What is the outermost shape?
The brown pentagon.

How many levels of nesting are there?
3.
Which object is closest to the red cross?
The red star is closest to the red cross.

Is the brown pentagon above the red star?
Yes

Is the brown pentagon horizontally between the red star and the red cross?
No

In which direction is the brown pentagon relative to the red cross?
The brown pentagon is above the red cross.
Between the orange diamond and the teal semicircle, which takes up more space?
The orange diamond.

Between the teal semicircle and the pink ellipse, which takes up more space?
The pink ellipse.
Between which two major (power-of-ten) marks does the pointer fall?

--

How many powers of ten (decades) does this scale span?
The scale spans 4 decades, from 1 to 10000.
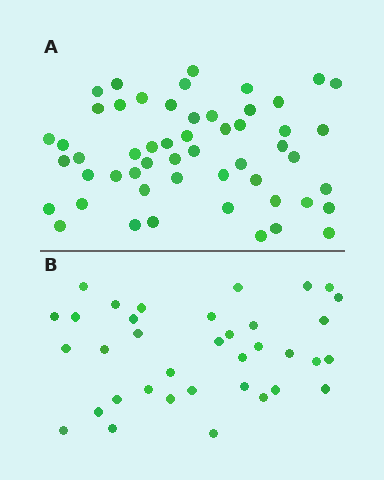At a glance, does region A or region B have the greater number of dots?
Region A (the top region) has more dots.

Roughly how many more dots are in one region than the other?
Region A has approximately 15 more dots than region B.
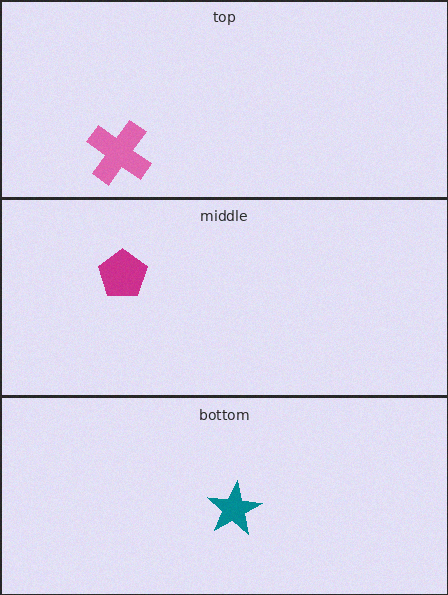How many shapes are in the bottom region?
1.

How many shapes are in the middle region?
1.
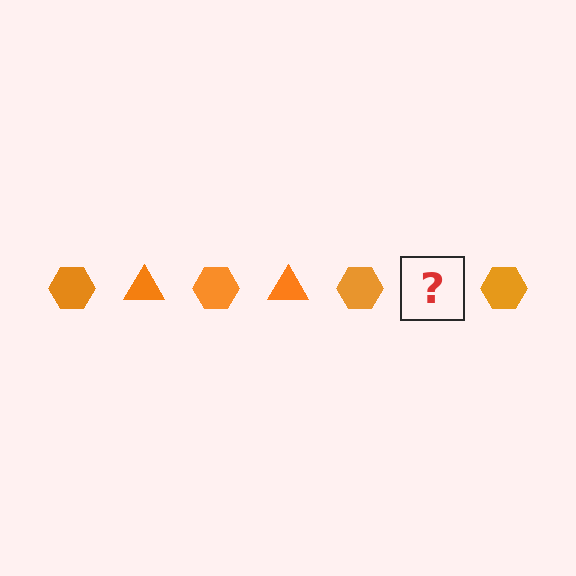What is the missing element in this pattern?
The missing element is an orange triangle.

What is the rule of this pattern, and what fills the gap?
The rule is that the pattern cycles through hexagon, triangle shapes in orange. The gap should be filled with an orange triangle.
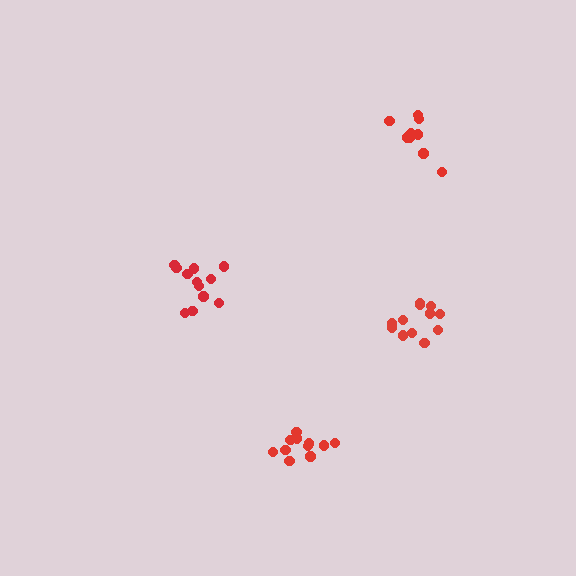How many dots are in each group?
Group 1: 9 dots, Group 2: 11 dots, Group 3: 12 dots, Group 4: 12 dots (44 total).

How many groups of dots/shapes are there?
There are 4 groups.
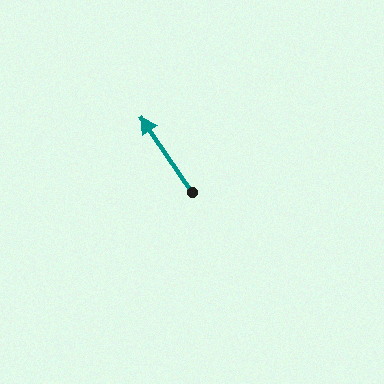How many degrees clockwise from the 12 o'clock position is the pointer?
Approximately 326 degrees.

## Work instructions:
Reproduce the lines exactly, from the line that contains "Between the teal" through the line that contains "Between which two", and nothing more.

## Solution for this exercise:
Between the teal semicircle and the pink ellipse, which takes up more space?
The pink ellipse.
Between which two major (power-of-ten) marks does the pointer fall?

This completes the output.